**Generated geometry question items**

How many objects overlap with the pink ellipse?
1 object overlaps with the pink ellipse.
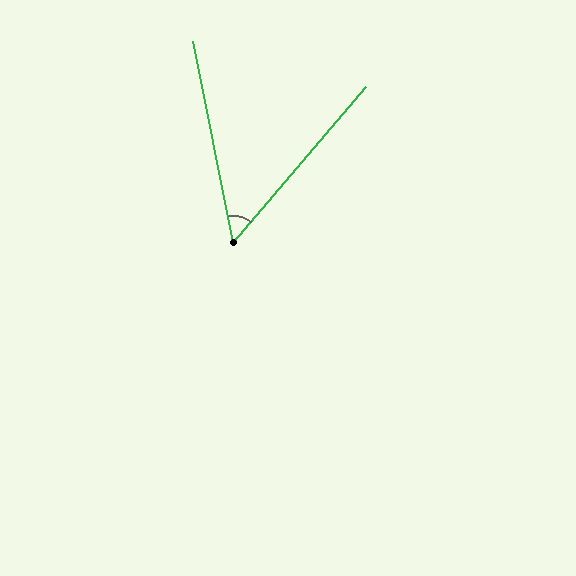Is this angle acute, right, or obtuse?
It is acute.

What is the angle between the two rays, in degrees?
Approximately 51 degrees.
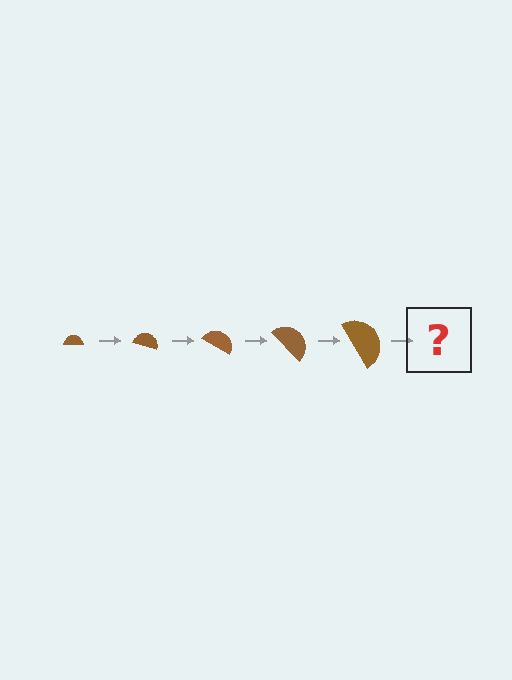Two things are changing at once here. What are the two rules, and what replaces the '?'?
The two rules are that the semicircle grows larger each step and it rotates 15 degrees clockwise each step. The '?' should be a semicircle, larger than the previous one and rotated 75 degrees clockwise from the start.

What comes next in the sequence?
The next element should be a semicircle, larger than the previous one and rotated 75 degrees clockwise from the start.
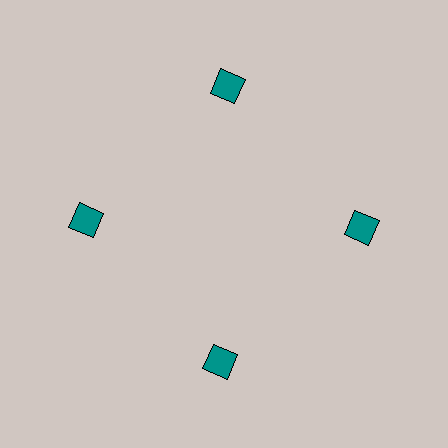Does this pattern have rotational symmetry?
Yes, this pattern has 4-fold rotational symmetry. It looks the same after rotating 90 degrees around the center.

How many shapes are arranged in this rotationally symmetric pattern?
There are 4 shapes, arranged in 4 groups of 1.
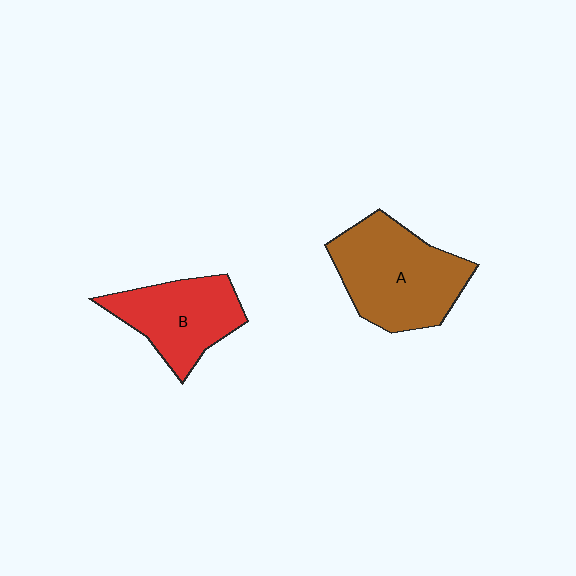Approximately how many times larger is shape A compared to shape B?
Approximately 1.3 times.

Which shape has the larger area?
Shape A (brown).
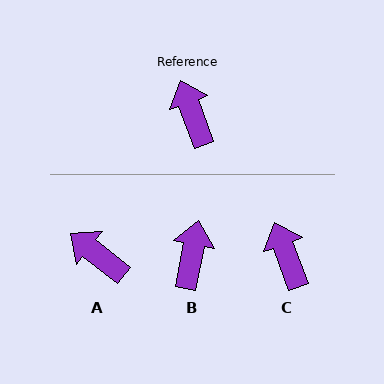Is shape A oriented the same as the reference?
No, it is off by about 32 degrees.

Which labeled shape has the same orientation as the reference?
C.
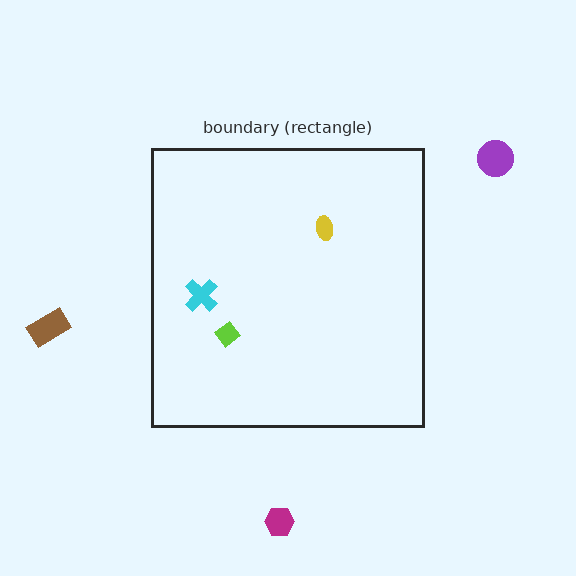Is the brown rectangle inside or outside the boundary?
Outside.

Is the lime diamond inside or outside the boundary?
Inside.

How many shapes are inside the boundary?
3 inside, 3 outside.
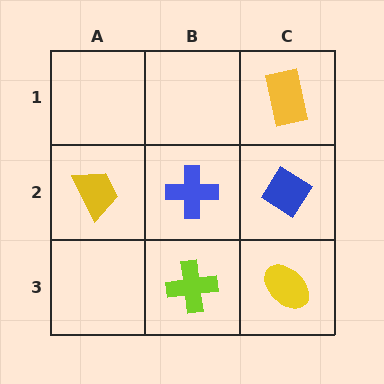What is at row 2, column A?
A yellow trapezoid.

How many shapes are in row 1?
1 shape.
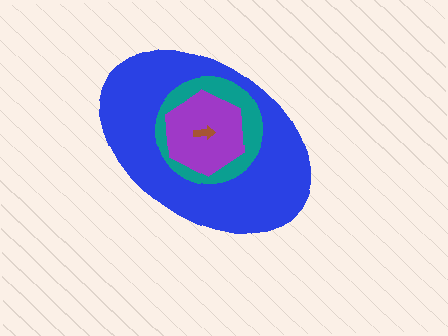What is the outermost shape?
The blue ellipse.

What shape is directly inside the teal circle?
The purple hexagon.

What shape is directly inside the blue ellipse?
The teal circle.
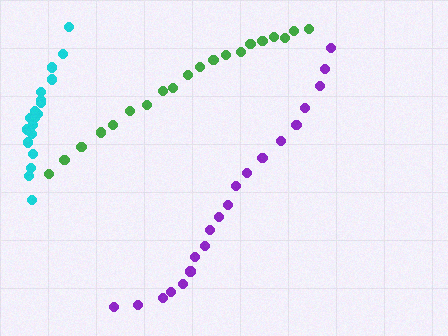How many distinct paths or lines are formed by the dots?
There are 3 distinct paths.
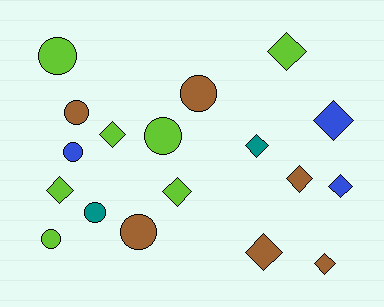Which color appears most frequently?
Lime, with 7 objects.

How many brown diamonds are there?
There are 3 brown diamonds.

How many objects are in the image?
There are 18 objects.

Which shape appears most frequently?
Diamond, with 10 objects.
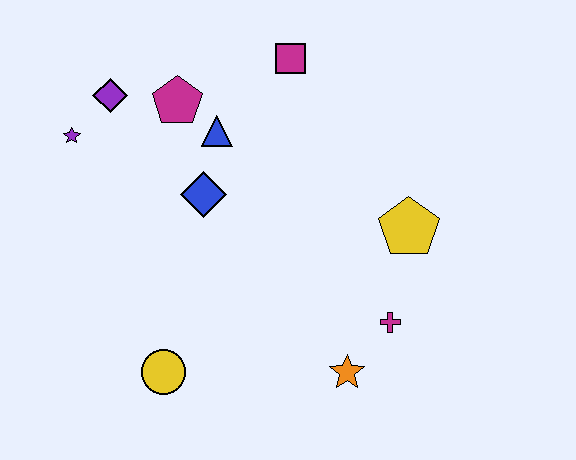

**WRITTEN REQUEST**
Exactly reproduce the entries above, minus the pictures.

**OUTPUT FOR THIS TASK**
How many objects overlap with the pink ellipse?
1 object overlaps with the pink ellipse.
Is this angle acute, right, or obtuse?
It is acute.

What is the angle between the two rays, in degrees?
Approximately 51 degrees.
Two things are changing at once here. What are the two rules, and what replaces the '?'?
The two rules are that the semicircle grows larger each step and it rotates 15 degrees clockwise each step. The '?' should be a semicircle, larger than the previous one and rotated 75 degrees clockwise from the start.

What comes next in the sequence?
The next element should be a semicircle, larger than the previous one and rotated 75 degrees clockwise from the start.
Does this pattern have rotational symmetry?
Yes, this pattern has 4-fold rotational symmetry. It looks the same after rotating 90 degrees around the center.

How many shapes are arranged in this rotationally symmetric pattern?
There are 4 shapes, arranged in 4 groups of 1.
Approximately how many times larger is shape A compared to shape B?
Approximately 1.3 times.

Which shape has the larger area?
Shape A (brown).
Is shape A oriented the same as the reference?
No, it is off by about 32 degrees.

Which labeled shape has the same orientation as the reference?
C.
Is the brown rectangle inside or outside the boundary?
Outside.

Is the lime diamond inside or outside the boundary?
Inside.

How many shapes are inside the boundary?
3 inside, 3 outside.
What is at row 2, column A?
A yellow trapezoid.

How many shapes are in row 1?
1 shape.
What is the outermost shape?
The blue ellipse.

What shape is directly inside the teal circle?
The purple hexagon.

What shape is directly inside the blue ellipse?
The teal circle.
How many distinct paths or lines are formed by the dots?
There are 3 distinct paths.
Which color appears most frequently?
Lime, with 7 objects.

How many brown diamonds are there?
There are 3 brown diamonds.

How many objects are in the image?
There are 18 objects.

Which shape appears most frequently?
Diamond, with 10 objects.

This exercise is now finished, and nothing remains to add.